SET PROBLEM >> Exclude the pictures and retype the entries as written.

Questions regarding geometric shapes:
──────
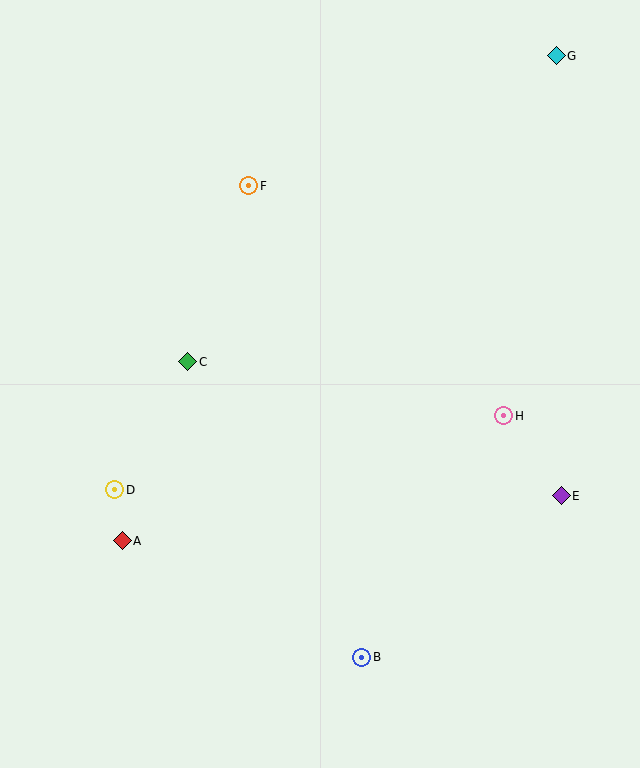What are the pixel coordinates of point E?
Point E is at (561, 496).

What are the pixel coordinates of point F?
Point F is at (249, 186).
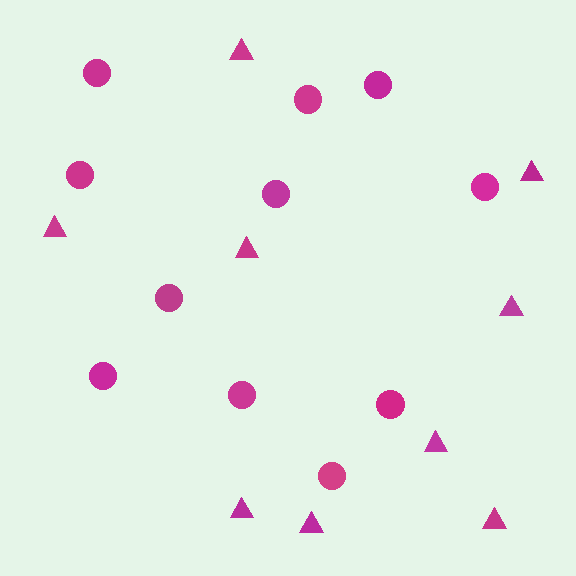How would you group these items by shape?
There are 2 groups: one group of triangles (9) and one group of circles (11).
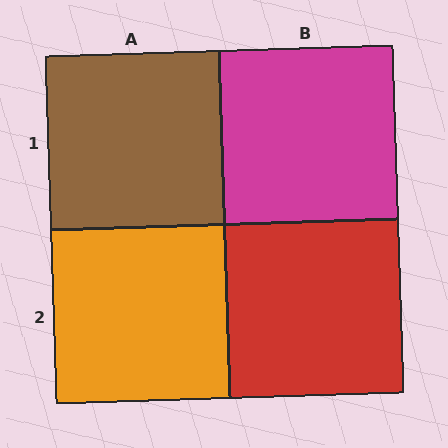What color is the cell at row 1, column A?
Brown.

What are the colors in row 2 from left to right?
Orange, red.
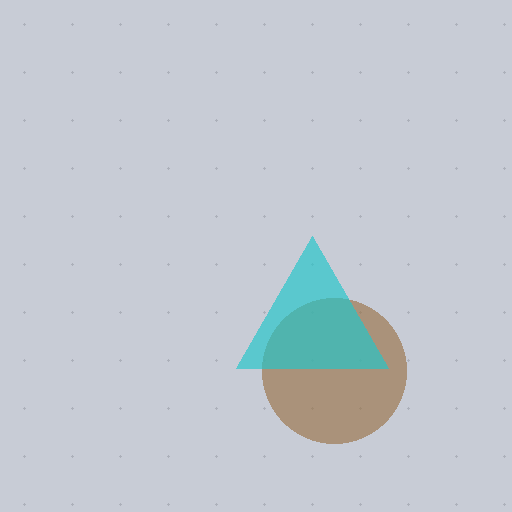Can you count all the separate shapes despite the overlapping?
Yes, there are 2 separate shapes.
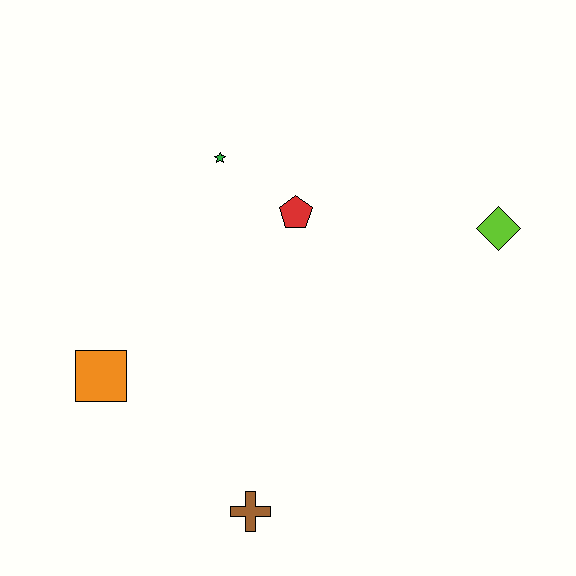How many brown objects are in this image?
There is 1 brown object.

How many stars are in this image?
There is 1 star.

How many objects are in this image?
There are 5 objects.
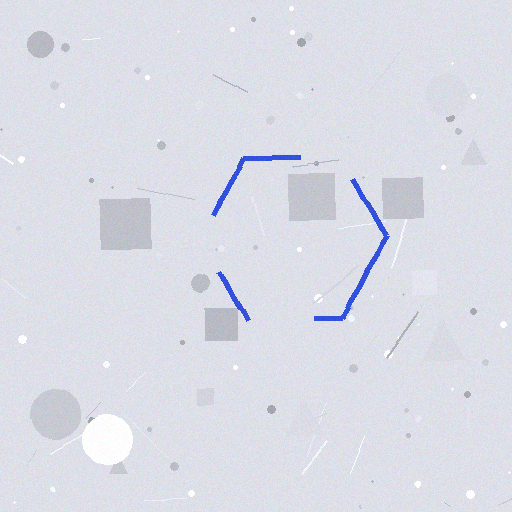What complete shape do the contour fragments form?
The contour fragments form a hexagon.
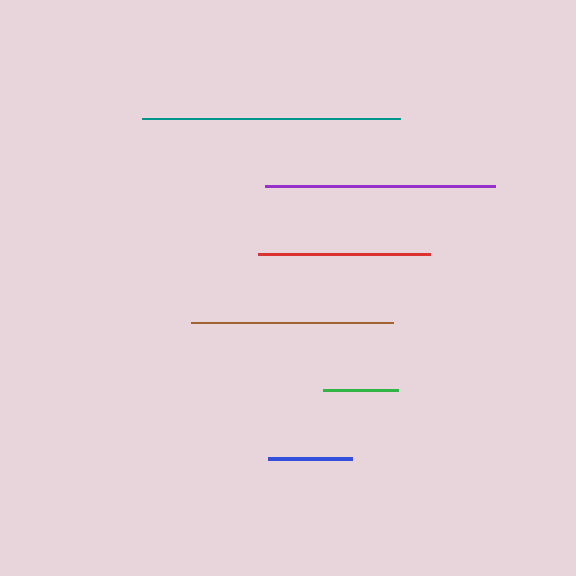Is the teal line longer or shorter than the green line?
The teal line is longer than the green line.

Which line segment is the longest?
The teal line is the longest at approximately 258 pixels.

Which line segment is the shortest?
The green line is the shortest at approximately 75 pixels.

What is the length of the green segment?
The green segment is approximately 75 pixels long.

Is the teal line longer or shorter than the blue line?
The teal line is longer than the blue line.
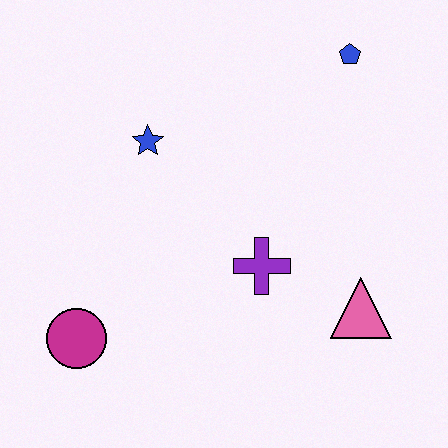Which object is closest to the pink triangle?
The purple cross is closest to the pink triangle.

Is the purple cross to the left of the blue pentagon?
Yes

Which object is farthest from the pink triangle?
The magenta circle is farthest from the pink triangle.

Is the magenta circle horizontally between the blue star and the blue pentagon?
No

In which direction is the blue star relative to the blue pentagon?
The blue star is to the left of the blue pentagon.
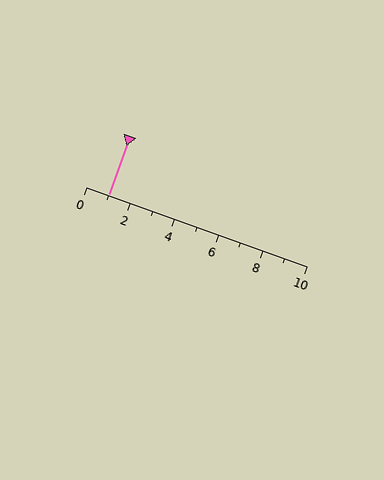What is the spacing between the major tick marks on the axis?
The major ticks are spaced 2 apart.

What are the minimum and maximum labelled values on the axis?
The axis runs from 0 to 10.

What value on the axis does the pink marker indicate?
The marker indicates approximately 1.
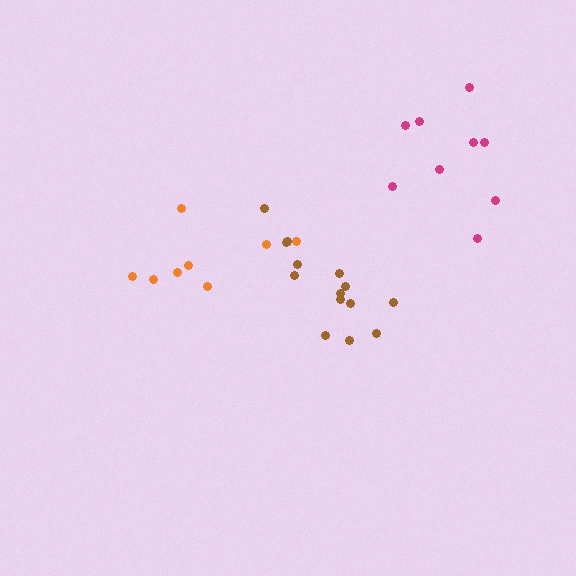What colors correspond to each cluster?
The clusters are colored: orange, brown, magenta.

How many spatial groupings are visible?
There are 3 spatial groupings.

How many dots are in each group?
Group 1: 8 dots, Group 2: 14 dots, Group 3: 9 dots (31 total).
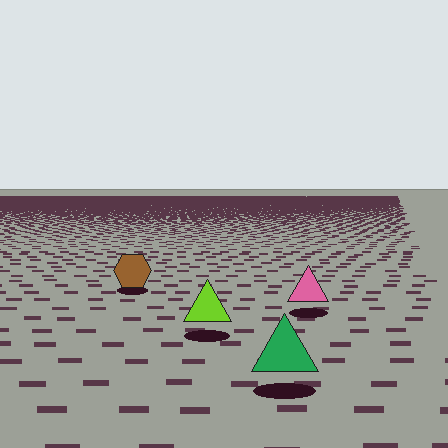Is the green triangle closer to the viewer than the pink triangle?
Yes. The green triangle is closer — you can tell from the texture gradient: the ground texture is coarser near it.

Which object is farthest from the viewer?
The brown hexagon is farthest from the viewer. It appears smaller and the ground texture around it is denser.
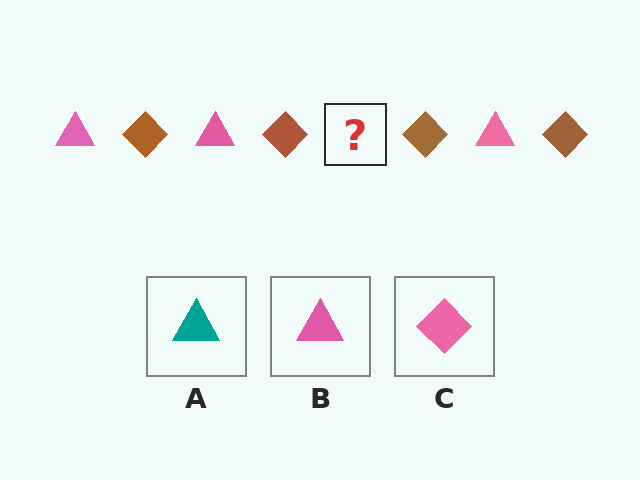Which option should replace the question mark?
Option B.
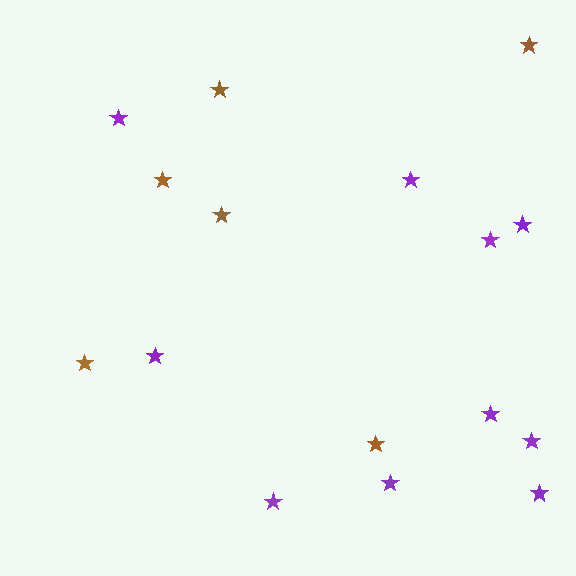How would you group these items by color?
There are 2 groups: one group of purple stars (10) and one group of brown stars (6).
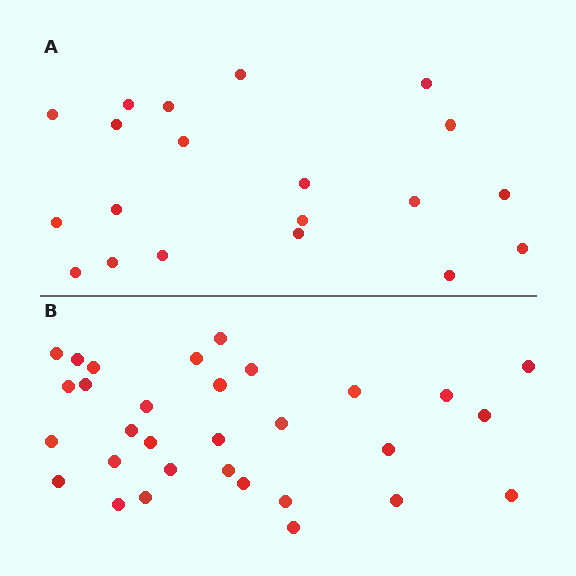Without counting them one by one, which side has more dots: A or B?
Region B (the bottom region) has more dots.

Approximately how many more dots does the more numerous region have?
Region B has roughly 12 or so more dots than region A.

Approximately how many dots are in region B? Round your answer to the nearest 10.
About 30 dots. (The exact count is 31, which rounds to 30.)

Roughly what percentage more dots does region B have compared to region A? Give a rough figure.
About 55% more.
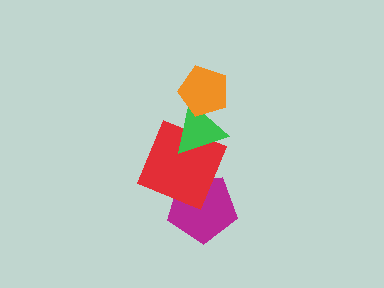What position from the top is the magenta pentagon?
The magenta pentagon is 4th from the top.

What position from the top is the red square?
The red square is 3rd from the top.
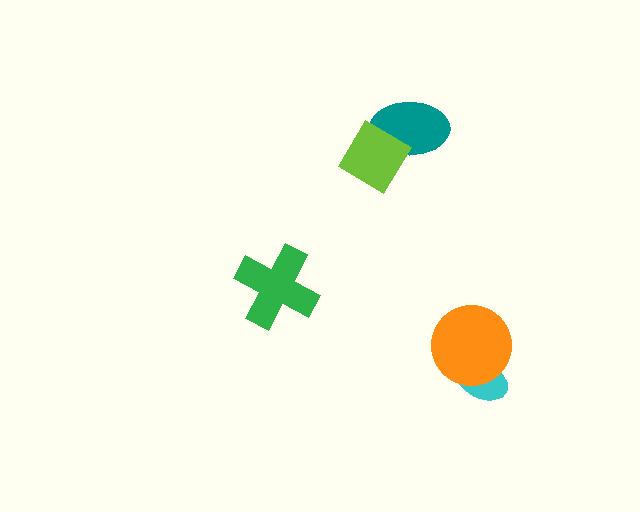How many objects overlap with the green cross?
0 objects overlap with the green cross.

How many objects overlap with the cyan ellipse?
1 object overlaps with the cyan ellipse.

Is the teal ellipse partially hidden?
Yes, it is partially covered by another shape.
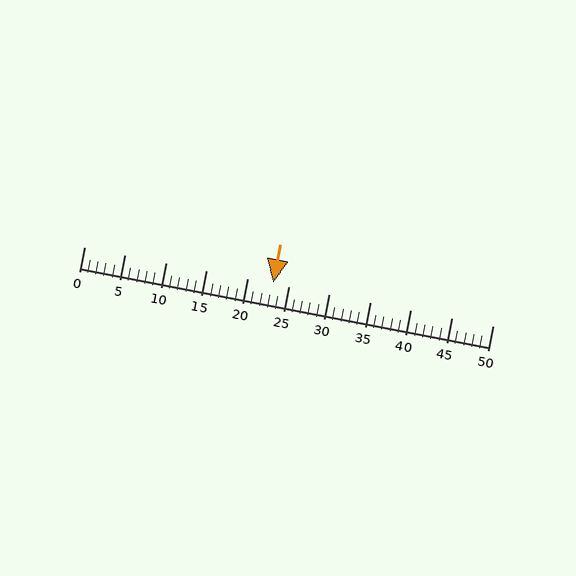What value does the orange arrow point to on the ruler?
The orange arrow points to approximately 23.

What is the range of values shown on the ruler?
The ruler shows values from 0 to 50.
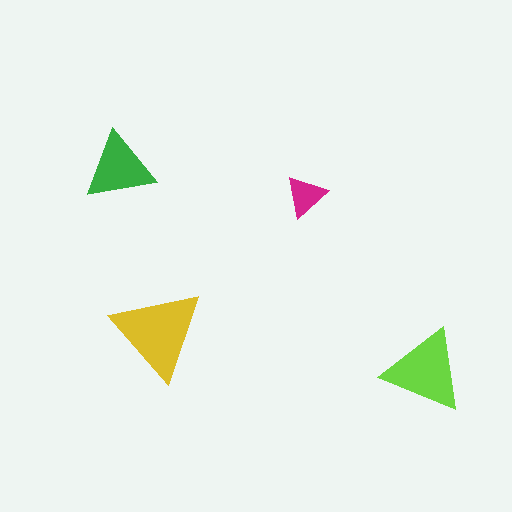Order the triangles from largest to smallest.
the yellow one, the lime one, the green one, the magenta one.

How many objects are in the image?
There are 4 objects in the image.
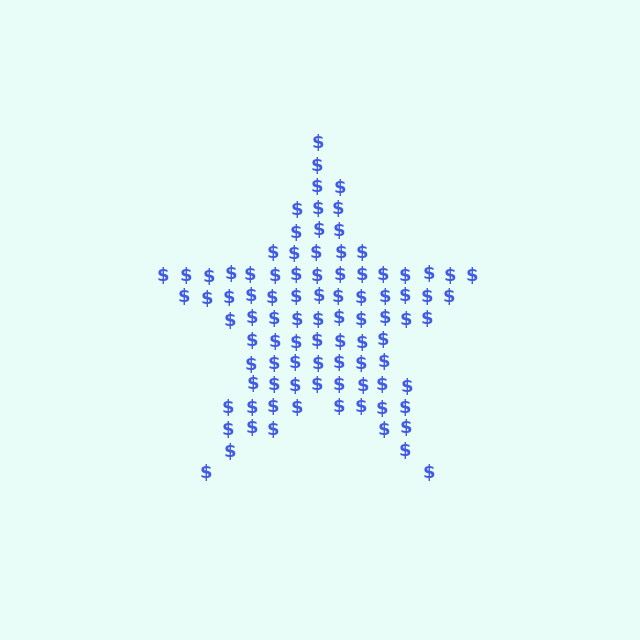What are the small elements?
The small elements are dollar signs.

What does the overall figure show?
The overall figure shows a star.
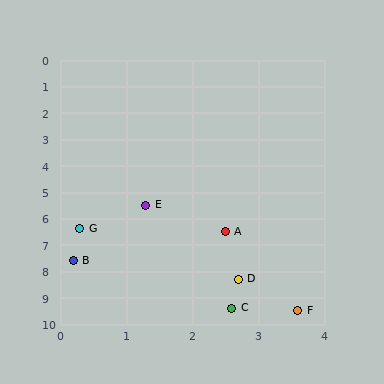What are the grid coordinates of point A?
Point A is at approximately (2.5, 6.5).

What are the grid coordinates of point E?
Point E is at approximately (1.3, 5.5).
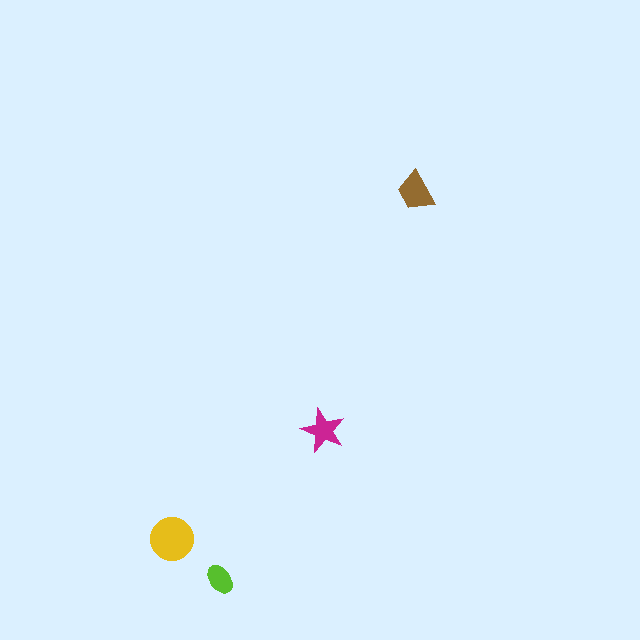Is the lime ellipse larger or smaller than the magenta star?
Smaller.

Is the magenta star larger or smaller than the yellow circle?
Smaller.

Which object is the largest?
The yellow circle.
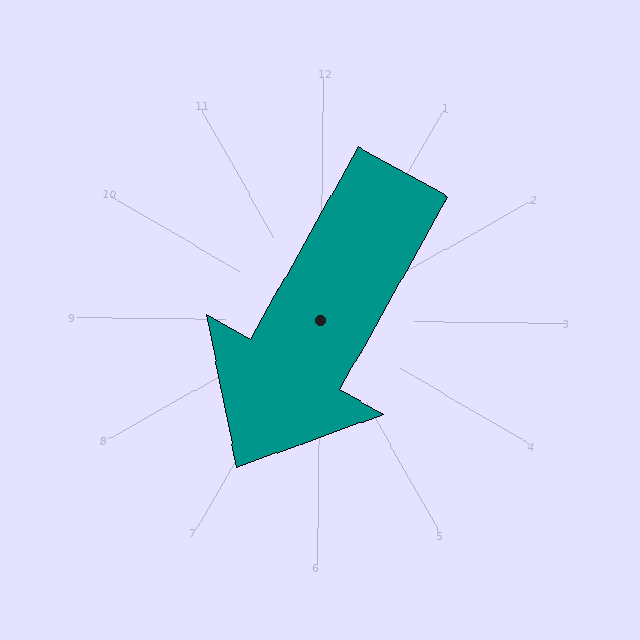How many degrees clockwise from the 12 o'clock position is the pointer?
Approximately 209 degrees.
──────
RESPONSE TO THIS TASK >>
What are the pixel coordinates of point E?
Point E is at (561, 496).

What are the pixel coordinates of point F?
Point F is at (249, 186).
How would you group these items by shape?
There are 2 groups: one group of triangles (9) and one group of circles (11).
What color is the cell at row 1, column A?
Brown.

What are the colors in row 2 from left to right?
Orange, red.
Can you count all the separate shapes despite the overlapping?
Yes, there are 2 separate shapes.
How many brown objects are in this image?
There is 1 brown object.

How many stars are in this image?
There is 1 star.

How many objects are in this image?
There are 5 objects.
What complete shape do the contour fragments form?
The contour fragments form a hexagon.
Is the teal line longer or shorter than the green line?
The teal line is longer than the green line.

Which line segment is the longest?
The teal line is the longest at approximately 258 pixels.

Which line segment is the shortest?
The green line is the shortest at approximately 75 pixels.

What is the length of the green segment?
The green segment is approximately 75 pixels long.

Is the teal line longer or shorter than the blue line?
The teal line is longer than the blue line.
Which object is closest to the pink triangle?
The purple cross is closest to the pink triangle.

Is the purple cross to the left of the blue pentagon?
Yes

Which object is farthest from the pink triangle?
The magenta circle is farthest from the pink triangle.

Is the magenta circle horizontally between the blue star and the blue pentagon?
No

In which direction is the blue star relative to the blue pentagon?
The blue star is to the left of the blue pentagon.
What is the spacing between the major tick marks on the axis?
The major ticks are spaced 2 apart.

What are the minimum and maximum labelled values on the axis?
The axis runs from 0 to 10.

What value on the axis does the pink marker indicate?
The marker indicates approximately 1.
What colors correspond to each cluster?
The clusters are colored: orange, brown, magenta.

How many spatial groupings are visible?
There are 3 spatial groupings.

How many dots are in each group?
Group 1: 8 dots, Group 2: 14 dots, Group 3: 9 dots (31 total).
Is the green triangle closer to the viewer than the pink triangle?
Yes. The green triangle is closer — you can tell from the texture gradient: the ground texture is coarser near it.

Which object is farthest from the viewer?
The brown hexagon is farthest from the viewer. It appears smaller and the ground texture around it is denser.
Which option should replace the question mark?
Option B.
How would you group these items by color?
There are 2 groups: one group of purple stars (10) and one group of brown stars (6).
Without counting them one by one, which side has more dots: A or B?
Region B (the bottom region) has more dots.

Approximately how many more dots does the more numerous region have?
Region B has roughly 12 or so more dots than region A.

Approximately how many dots are in region B? Round your answer to the nearest 10.
About 30 dots. (The exact count is 31, which rounds to 30.)

Roughly what percentage more dots does region B have compared to region A? Give a rough figure.
About 55% more.
What position from the top is the magenta pentagon?
The magenta pentagon is 4th from the top.

What position from the top is the red square?
The red square is 3rd from the top.
How many objects overlap with the green cross?
0 objects overlap with the green cross.

How many objects overlap with the cyan ellipse?
1 object overlaps with the cyan ellipse.

Is the teal ellipse partially hidden?
Yes, it is partially covered by another shape.
What value does the orange arrow point to on the ruler?
The orange arrow points to approximately 23.

What is the range of values shown on the ruler?
The ruler shows values from 0 to 50.
Order the triangles from largest to smallest.
the yellow one, the lime one, the green one, the magenta one.

How many objects are in the image?
There are 4 objects in the image.
What are the small elements?
The small elements are dollar signs.

What does the overall figure show?
The overall figure shows a star.
What are the grid coordinates of point A?
Point A is at approximately (2.5, 6.5).

What are the grid coordinates of point E?
Point E is at approximately (1.3, 5.5).
Is the lime ellipse larger or smaller than the magenta star?
Smaller.

Is the magenta star larger or smaller than the yellow circle?
Smaller.

Which object is the largest?
The yellow circle.
How many degrees clockwise from the 12 o'clock position is the pointer?
Approximately 209 degrees.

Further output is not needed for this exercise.